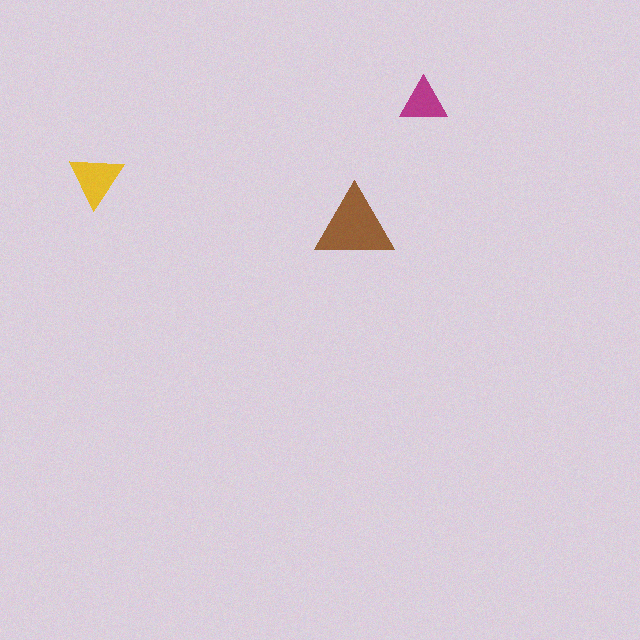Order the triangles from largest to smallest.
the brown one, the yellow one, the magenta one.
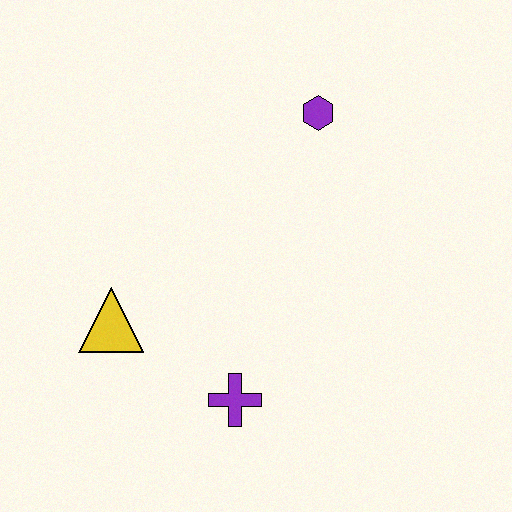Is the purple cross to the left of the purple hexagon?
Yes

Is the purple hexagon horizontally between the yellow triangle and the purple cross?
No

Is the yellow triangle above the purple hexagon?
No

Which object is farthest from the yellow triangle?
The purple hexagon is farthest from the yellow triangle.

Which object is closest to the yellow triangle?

Task to carry out — Return the lines above, from the one containing "Is the yellow" to the end, exactly as they stand.

Worked solution —
Is the yellow triangle above the purple hexagon?
No

Which object is farthest from the yellow triangle?
The purple hexagon is farthest from the yellow triangle.

Which object is closest to the yellow triangle?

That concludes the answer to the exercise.